## Data provided
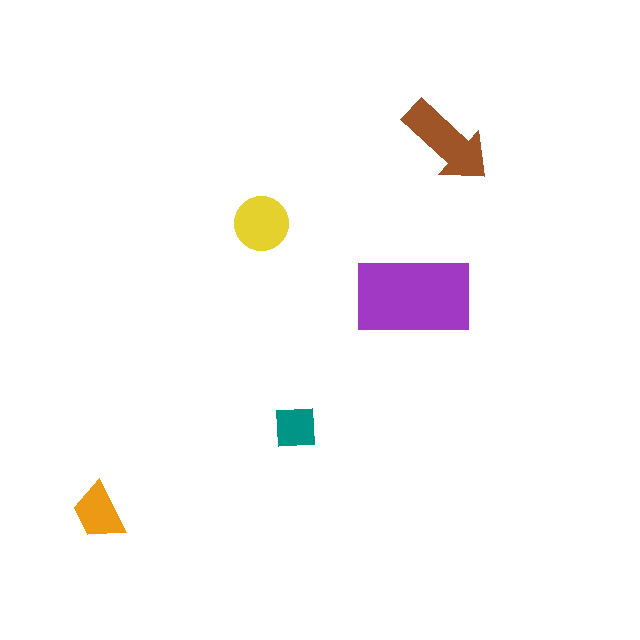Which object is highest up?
The brown arrow is topmost.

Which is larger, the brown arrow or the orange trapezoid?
The brown arrow.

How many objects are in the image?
There are 5 objects in the image.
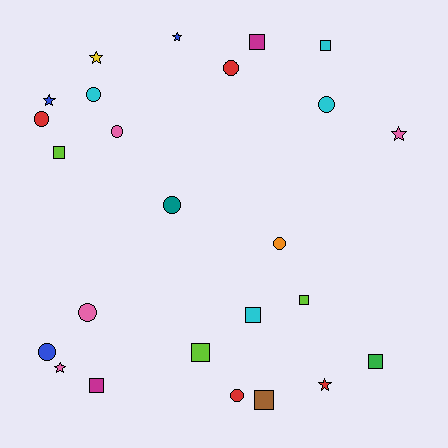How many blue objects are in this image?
There are 3 blue objects.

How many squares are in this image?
There are 9 squares.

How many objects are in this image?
There are 25 objects.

## Given instruction
Write out, exactly, each line from the one containing "Which is larger, the" down to the final line of the data above. Both of those lines count, and the pictures are left out.

## Task answer
Which is larger, the brown arrow or the orange trapezoid?
The brown arrow.

How many objects are in the image?
There are 5 objects in the image.
How many blue objects are in this image?
There are 3 blue objects.

How many squares are in this image?
There are 9 squares.

How many objects are in this image?
There are 25 objects.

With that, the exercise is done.